↓
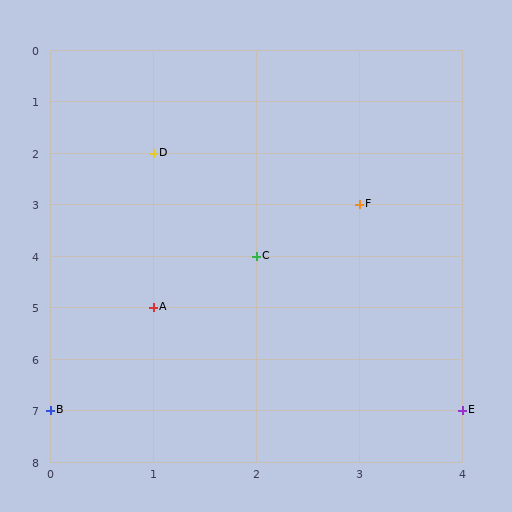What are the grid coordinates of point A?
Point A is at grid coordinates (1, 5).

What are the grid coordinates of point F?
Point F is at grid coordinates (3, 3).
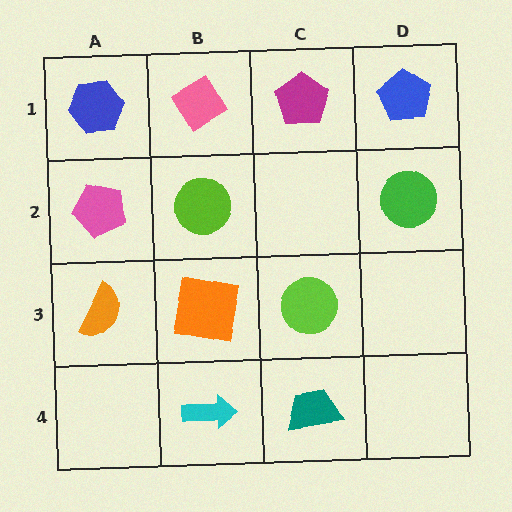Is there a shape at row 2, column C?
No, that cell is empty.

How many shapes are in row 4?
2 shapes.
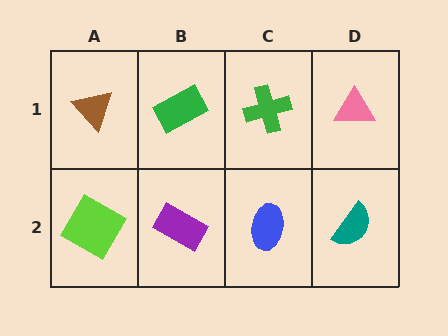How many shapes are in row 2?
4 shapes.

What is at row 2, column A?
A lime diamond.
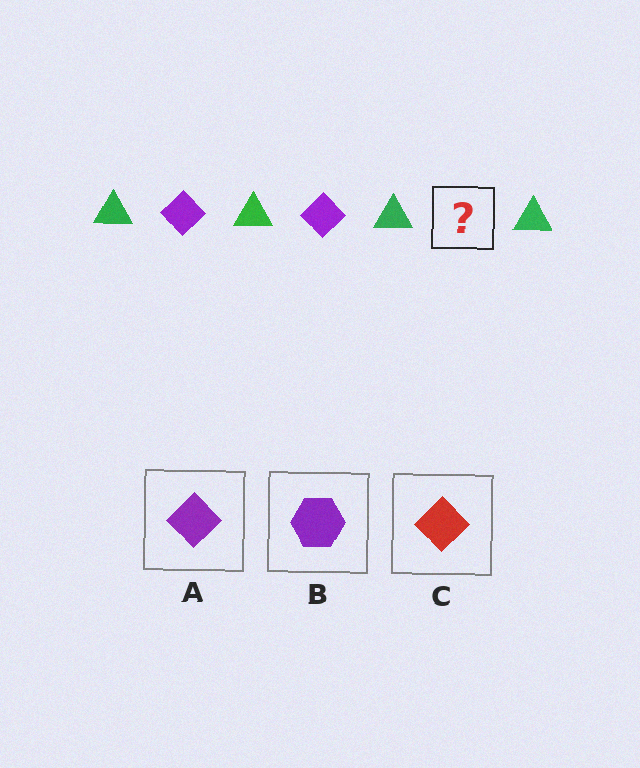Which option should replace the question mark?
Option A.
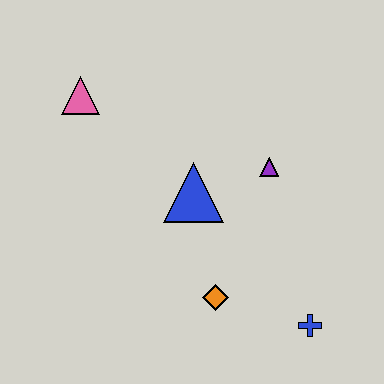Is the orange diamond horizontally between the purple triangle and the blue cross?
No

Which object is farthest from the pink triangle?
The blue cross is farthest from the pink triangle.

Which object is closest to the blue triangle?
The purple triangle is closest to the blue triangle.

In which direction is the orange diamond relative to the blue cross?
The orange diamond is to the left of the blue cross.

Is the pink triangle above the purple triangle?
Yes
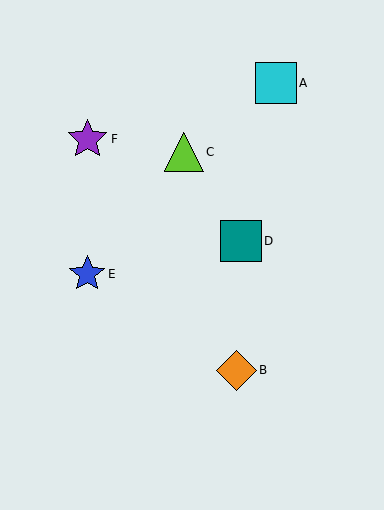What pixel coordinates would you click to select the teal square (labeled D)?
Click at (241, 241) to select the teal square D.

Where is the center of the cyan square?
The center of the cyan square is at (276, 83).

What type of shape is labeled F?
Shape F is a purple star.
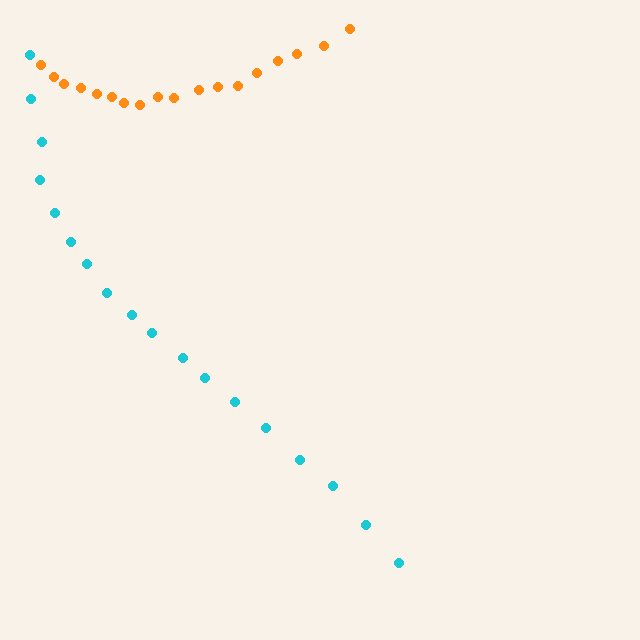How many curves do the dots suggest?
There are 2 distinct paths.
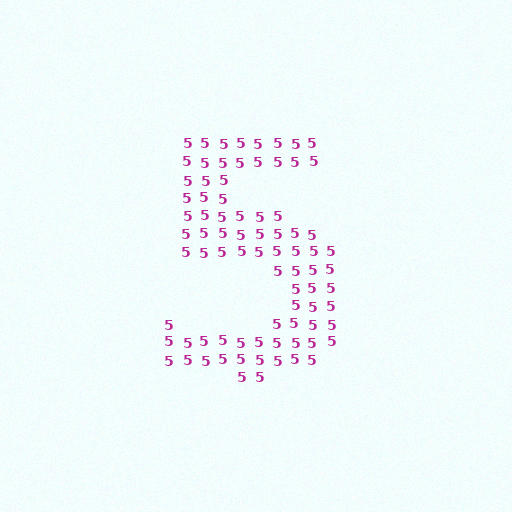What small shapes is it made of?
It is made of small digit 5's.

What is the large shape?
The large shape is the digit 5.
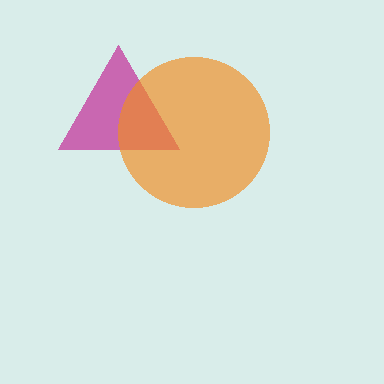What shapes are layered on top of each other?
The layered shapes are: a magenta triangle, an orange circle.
↑
- **Directions for this task**:
Omit every picture, and otherwise quote the entries exactly.

- **Exercise result**:
What are the grid coordinates of point A?
Point A is at grid coordinates (1, 5).

What are the grid coordinates of point F?
Point F is at grid coordinates (3, 3).
Is there a shape at row 2, column C?
No, that cell is empty.

How many shapes are in row 4?
2 shapes.
How many shapes are in row 2?
4 shapes.

What is at row 2, column A?
A lime diamond.
Which option should replace the question mark?
Option A.
Is the orange diamond horizontally between the purple triangle and the blue cross?
No

Which object is farthest from the pink triangle?
The blue cross is farthest from the pink triangle.

Which object is closest to the blue triangle?
The purple triangle is closest to the blue triangle.

In which direction is the orange diamond relative to the blue cross?
The orange diamond is to the left of the blue cross.

Is the pink triangle above the purple triangle?
Yes
What pixel coordinates would you click to select the teal square (labeled D)?
Click at (241, 241) to select the teal square D.

Where is the center of the cyan square?
The center of the cyan square is at (276, 83).

What type of shape is labeled F?
Shape F is a purple star.
How many curves do the dots suggest?
There are 2 distinct paths.
What small shapes is it made of?
It is made of small digit 5's.

What is the large shape?
The large shape is the digit 5.
What shapes are layered on top of each other?
The layered shapes are: a magenta triangle, an orange circle.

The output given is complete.